What you have to do. Starting at the line that holds "Is this angle acute, right, or obtuse?", quote every line through the end of the records, both boundary lines included. Omit the pictures.

Supplied entries.
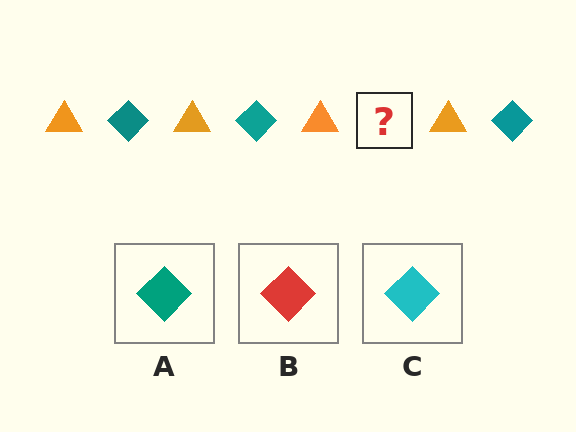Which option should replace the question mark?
Option A.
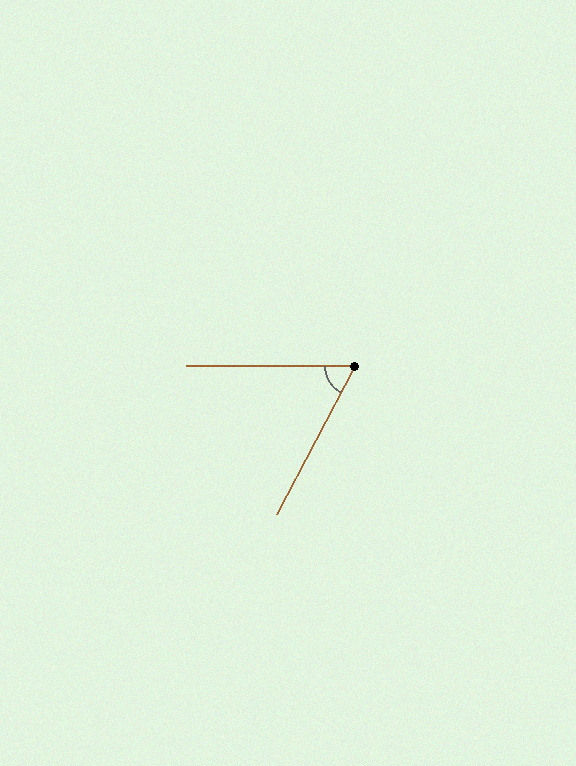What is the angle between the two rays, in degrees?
Approximately 62 degrees.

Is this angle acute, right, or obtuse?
It is acute.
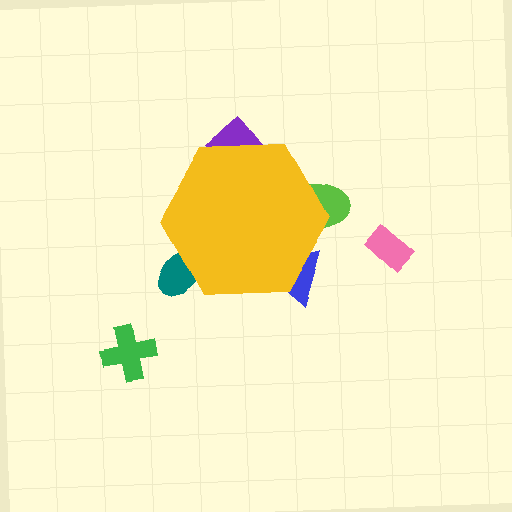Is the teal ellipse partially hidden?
Yes, the teal ellipse is partially hidden behind the yellow hexagon.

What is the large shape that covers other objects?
A yellow hexagon.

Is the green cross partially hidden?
No, the green cross is fully visible.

Finished task.
Is this angle acute, right, or obtuse?
It is acute.
Is the teal ellipse partially hidden?
Yes, the teal ellipse is partially hidden behind the yellow hexagon.

What is the large shape that covers other objects?
A yellow hexagon.

Is the green cross partially hidden?
No, the green cross is fully visible.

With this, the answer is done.